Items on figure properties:
_ _ _ _ _ _ _

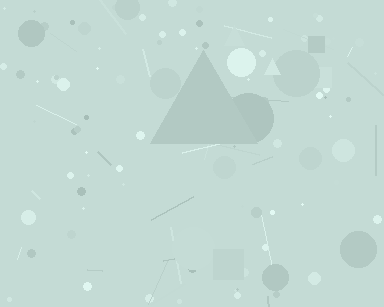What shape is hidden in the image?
A triangle is hidden in the image.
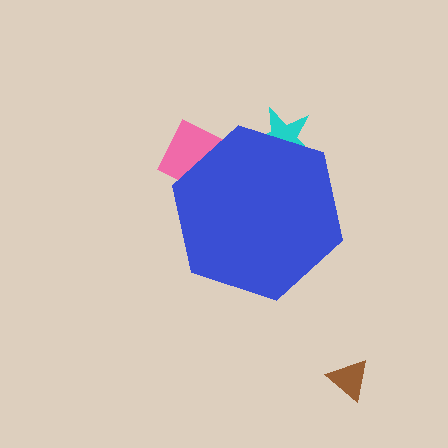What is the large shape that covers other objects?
A blue hexagon.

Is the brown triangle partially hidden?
No, the brown triangle is fully visible.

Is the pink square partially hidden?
Yes, the pink square is partially hidden behind the blue hexagon.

_ _ _ _ _ _ _

> **YOUR GOAL**:
Omit the pictures, then quote the rest of the material above exactly.

> **CORRECT RESPONSE**:
What shape is hidden in the image?
A triangle is hidden in the image.
What is the large shape that covers other objects?
A blue hexagon.

Is the brown triangle partially hidden?
No, the brown triangle is fully visible.

Is the pink square partially hidden?
Yes, the pink square is partially hidden behind the blue hexagon.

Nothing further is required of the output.